WHAT NEEDS TO BE DONE -
Below are records to repeat exactly. Omit the pictures from the copy.

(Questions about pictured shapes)
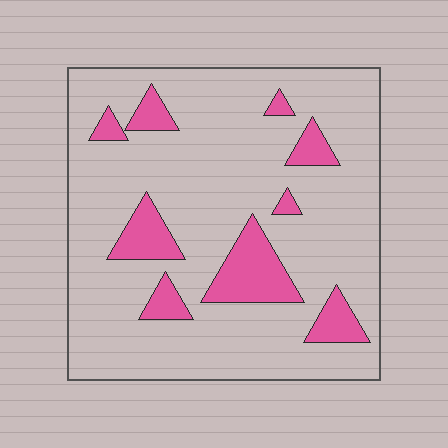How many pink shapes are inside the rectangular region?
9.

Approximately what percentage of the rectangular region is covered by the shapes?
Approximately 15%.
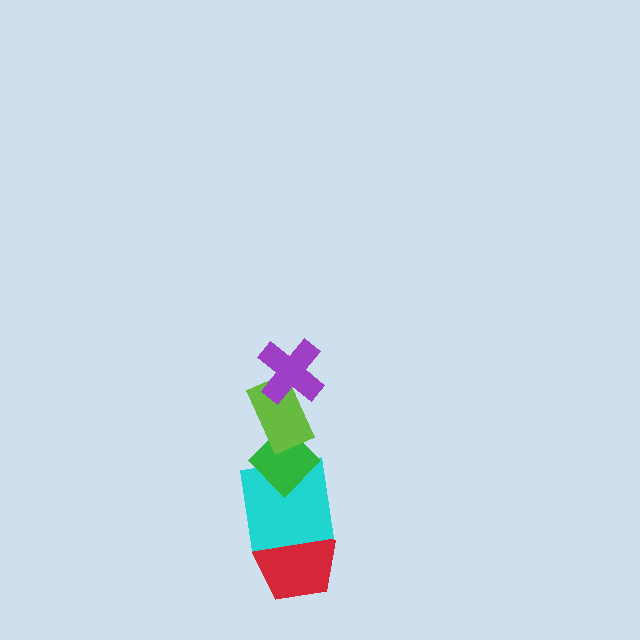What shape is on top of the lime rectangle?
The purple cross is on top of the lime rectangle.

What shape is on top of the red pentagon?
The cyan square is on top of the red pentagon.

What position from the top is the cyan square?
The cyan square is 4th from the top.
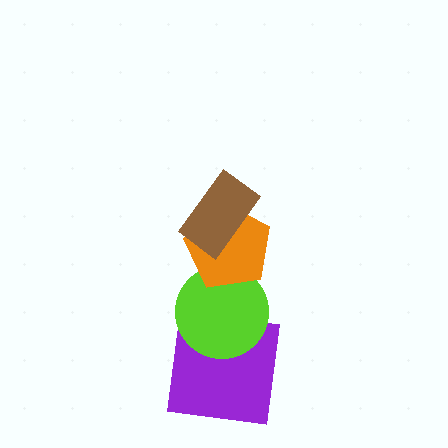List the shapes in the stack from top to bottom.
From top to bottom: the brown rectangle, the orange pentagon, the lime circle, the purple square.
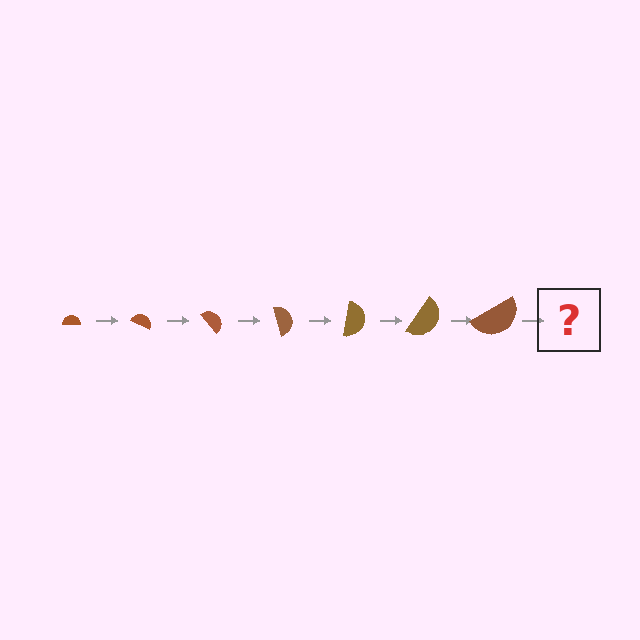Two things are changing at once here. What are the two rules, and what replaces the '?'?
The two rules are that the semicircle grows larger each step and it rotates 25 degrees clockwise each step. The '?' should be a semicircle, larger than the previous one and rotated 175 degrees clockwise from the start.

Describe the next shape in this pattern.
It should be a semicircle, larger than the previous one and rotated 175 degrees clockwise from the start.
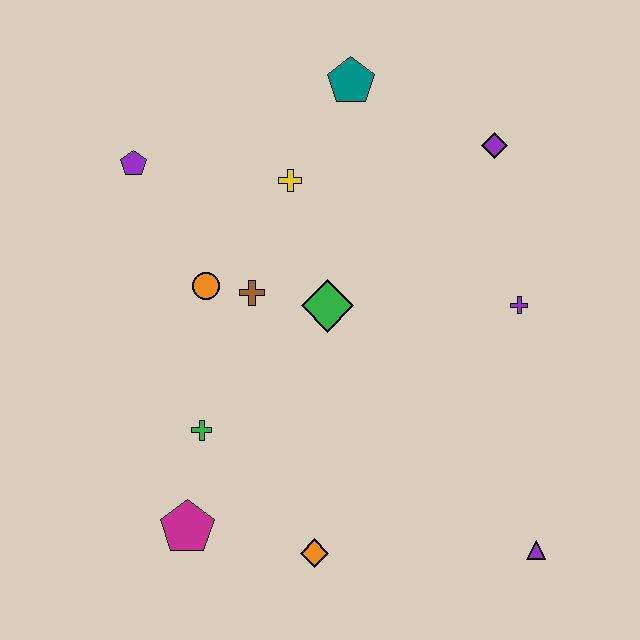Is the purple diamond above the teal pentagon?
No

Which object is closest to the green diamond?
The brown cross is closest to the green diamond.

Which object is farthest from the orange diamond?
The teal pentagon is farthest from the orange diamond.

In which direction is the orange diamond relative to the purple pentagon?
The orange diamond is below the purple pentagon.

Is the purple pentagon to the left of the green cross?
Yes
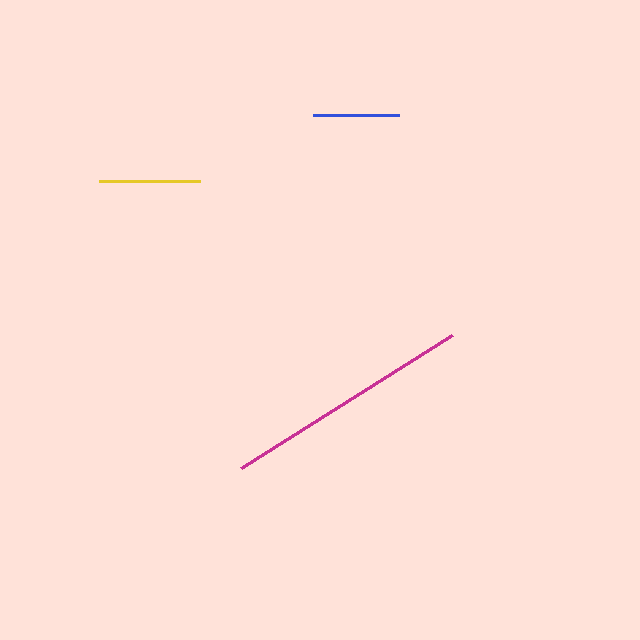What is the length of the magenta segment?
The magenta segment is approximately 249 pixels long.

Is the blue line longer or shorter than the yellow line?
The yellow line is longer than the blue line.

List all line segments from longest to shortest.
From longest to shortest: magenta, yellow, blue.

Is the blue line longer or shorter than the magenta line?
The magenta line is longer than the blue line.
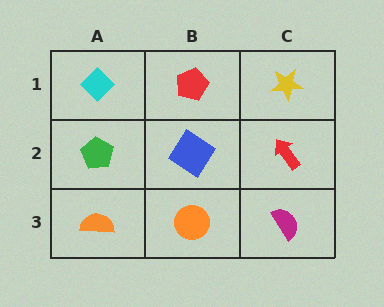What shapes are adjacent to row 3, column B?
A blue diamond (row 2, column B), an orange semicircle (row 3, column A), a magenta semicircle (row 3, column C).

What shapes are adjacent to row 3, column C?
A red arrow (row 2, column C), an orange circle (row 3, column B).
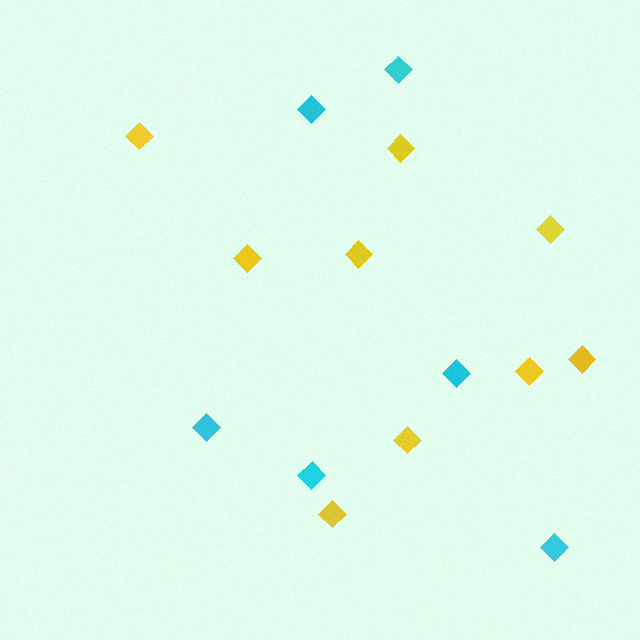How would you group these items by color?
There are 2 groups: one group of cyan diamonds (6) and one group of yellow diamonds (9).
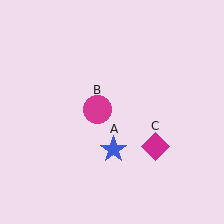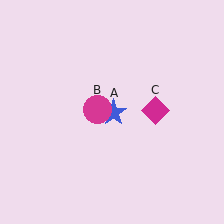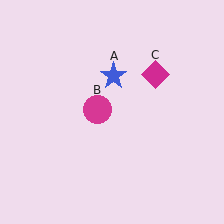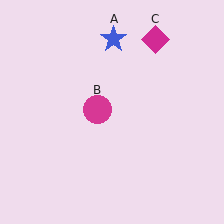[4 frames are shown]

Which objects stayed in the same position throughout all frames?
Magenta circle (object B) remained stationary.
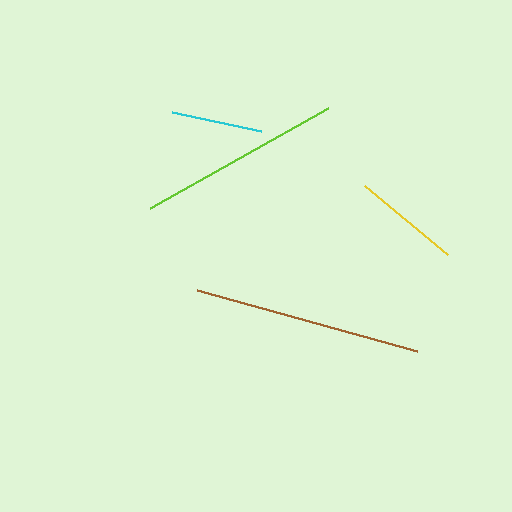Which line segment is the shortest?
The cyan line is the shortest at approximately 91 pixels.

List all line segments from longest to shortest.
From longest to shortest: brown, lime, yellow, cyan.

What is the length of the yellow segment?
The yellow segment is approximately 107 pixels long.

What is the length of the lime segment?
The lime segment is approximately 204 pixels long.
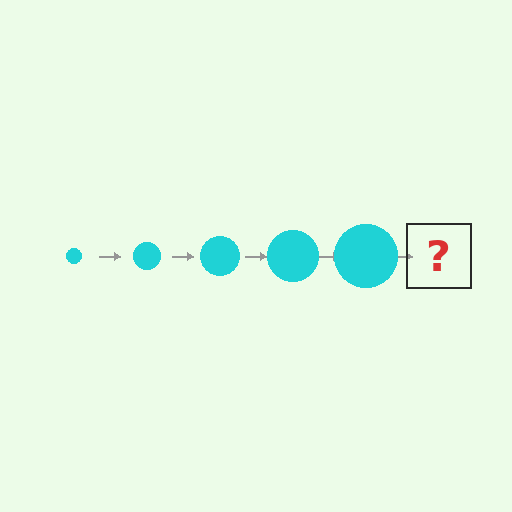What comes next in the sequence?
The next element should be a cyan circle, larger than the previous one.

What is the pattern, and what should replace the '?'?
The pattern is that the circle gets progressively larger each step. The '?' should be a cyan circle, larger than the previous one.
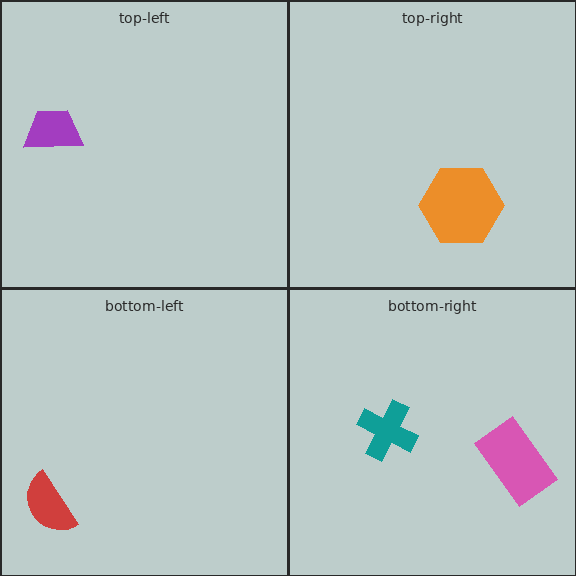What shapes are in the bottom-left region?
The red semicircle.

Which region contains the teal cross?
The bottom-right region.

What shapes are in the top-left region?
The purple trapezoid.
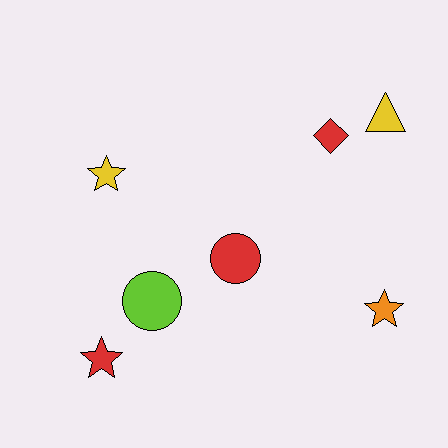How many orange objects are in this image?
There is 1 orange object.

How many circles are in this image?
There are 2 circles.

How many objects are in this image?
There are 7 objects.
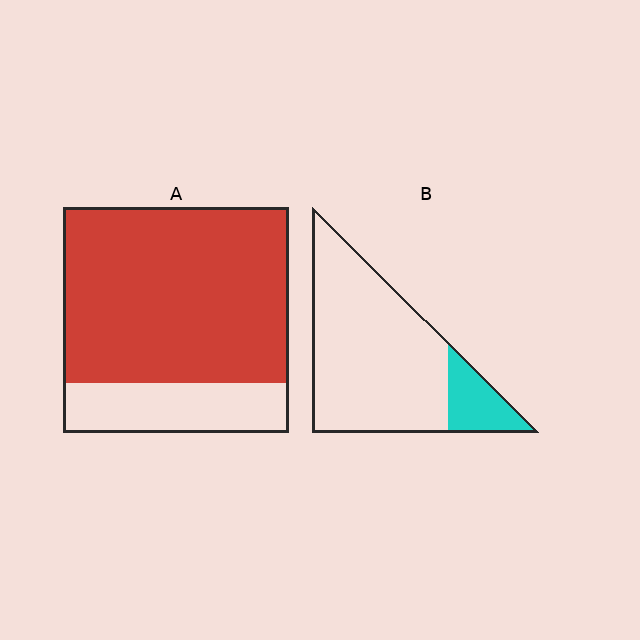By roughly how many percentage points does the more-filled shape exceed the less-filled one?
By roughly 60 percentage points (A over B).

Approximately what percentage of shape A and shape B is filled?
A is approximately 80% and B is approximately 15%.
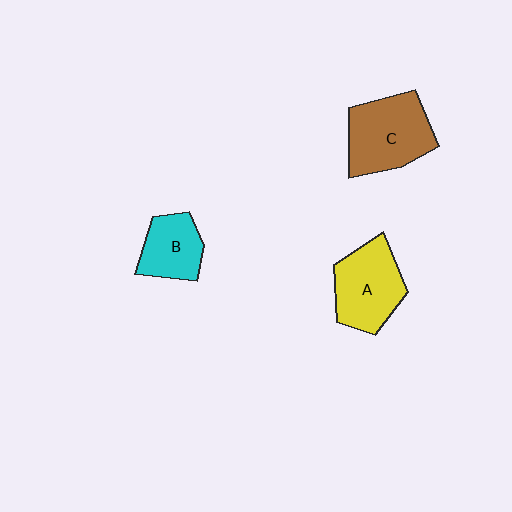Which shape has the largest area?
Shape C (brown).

FINISHED ANSWER -
How many pink shapes are inside the rectangular region?
9.

Approximately what percentage of the rectangular region is covered by the shapes?
Approximately 15%.
What shape is on top of the lime rectangle?
The purple cross is on top of the lime rectangle.

What shape is on top of the red pentagon?
The cyan square is on top of the red pentagon.

What position from the top is the cyan square?
The cyan square is 4th from the top.
List the shapes in the stack from top to bottom.
From top to bottom: the brown rectangle, the orange pentagon, the lime circle, the purple square.
Two things are changing at once here. What are the two rules, and what replaces the '?'?
The two rules are that the semicircle grows larger each step and it rotates 25 degrees clockwise each step. The '?' should be a semicircle, larger than the previous one and rotated 175 degrees clockwise from the start.

Describe the next shape in this pattern.
It should be a semicircle, larger than the previous one and rotated 175 degrees clockwise from the start.
Is the purple diamond above the teal pentagon?
No

Which object is closest to the green diamond?
The brown cross is closest to the green diamond.

Which object is farthest from the orange diamond?
The teal pentagon is farthest from the orange diamond.

In which direction is the orange diamond relative to the purple pentagon?
The orange diamond is below the purple pentagon.

Is the purple pentagon to the left of the green cross?
Yes
What is the length of the magenta segment?
The magenta segment is approximately 249 pixels long.

Is the blue line longer or shorter than the yellow line?
The yellow line is longer than the blue line.

List all line segments from longest to shortest.
From longest to shortest: magenta, yellow, blue.

Is the blue line longer or shorter than the magenta line?
The magenta line is longer than the blue line.
What shapes are adjacent to row 3, column B?
A blue diamond (row 2, column B), an orange semicircle (row 3, column A), a magenta semicircle (row 3, column C).

What shapes are adjacent to row 3, column C?
A red arrow (row 2, column C), an orange circle (row 3, column B).
How would you group these items by color?
There are 2 groups: one group of cyan diamonds (6) and one group of yellow diamonds (9).
[4 frames are shown]

Which objects stayed in the same position throughout all frames?
Magenta circle (object B) remained stationary.
Which line segment is the shortest?
The cyan line is the shortest at approximately 91 pixels.

List all line segments from longest to shortest.
From longest to shortest: brown, lime, yellow, cyan.

What is the length of the yellow segment?
The yellow segment is approximately 107 pixels long.

What is the length of the lime segment?
The lime segment is approximately 204 pixels long.
What comes next in the sequence?
The next element should be a cyan circle, larger than the previous one.

What is the pattern, and what should replace the '?'?
The pattern is that the circle gets progressively larger each step. The '?' should be a cyan circle, larger than the previous one.
What shapes are in the bottom-left region?
The red semicircle.

Which region contains the teal cross?
The bottom-right region.

What shapes are in the top-left region?
The purple trapezoid.
How many orange objects are in this image?
There is 1 orange object.

How many circles are in this image?
There are 2 circles.

How many objects are in this image?
There are 7 objects.
By roughly how many percentage points does the more-filled shape exceed the less-filled one?
By roughly 60 percentage points (A over B).

Approximately what percentage of shape A and shape B is filled?
A is approximately 80% and B is approximately 15%.
Which shape has the largest area?
Shape C (brown).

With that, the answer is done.